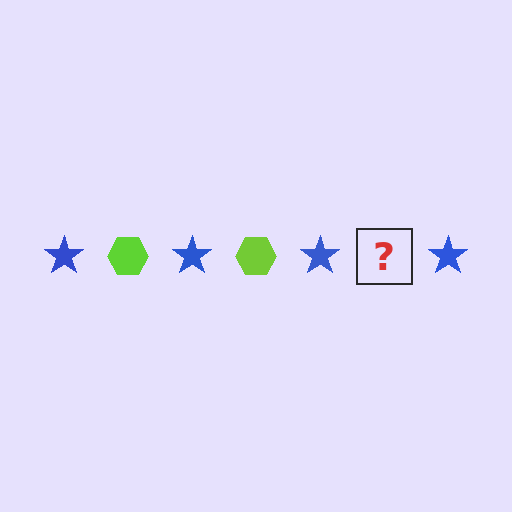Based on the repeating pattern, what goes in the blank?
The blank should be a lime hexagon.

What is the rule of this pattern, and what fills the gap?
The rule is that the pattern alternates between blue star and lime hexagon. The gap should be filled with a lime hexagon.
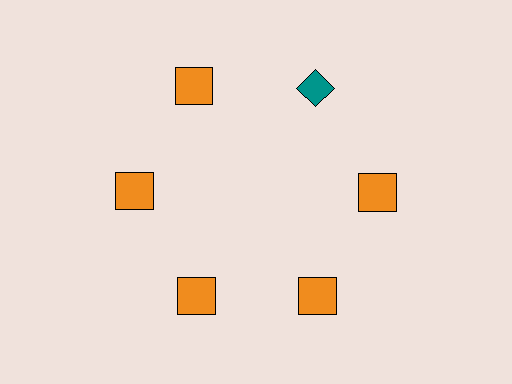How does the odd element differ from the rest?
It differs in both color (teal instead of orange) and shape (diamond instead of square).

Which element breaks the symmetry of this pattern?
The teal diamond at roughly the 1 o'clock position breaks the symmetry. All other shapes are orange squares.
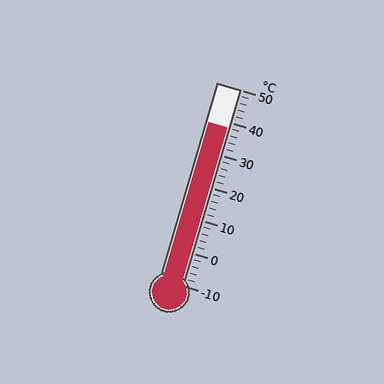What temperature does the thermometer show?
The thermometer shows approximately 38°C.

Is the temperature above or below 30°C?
_____
= TO BE DONE =
Give an exact copy of the material, leaving out every picture.

= TASK OUTPUT =
Based on the repeating pattern, what goes in the blank?
The blank should be a lime hexagon.

What is the rule of this pattern, and what fills the gap?
The rule is that the pattern alternates between blue star and lime hexagon. The gap should be filled with a lime hexagon.
How does the odd element differ from the rest?
It differs in both color (teal instead of orange) and shape (diamond instead of square).

Which element breaks the symmetry of this pattern?
The teal diamond at roughly the 1 o'clock position breaks the symmetry. All other shapes are orange squares.
What temperature does the thermometer show?
The thermometer shows approximately 38°C.

Is the temperature above or below 30°C?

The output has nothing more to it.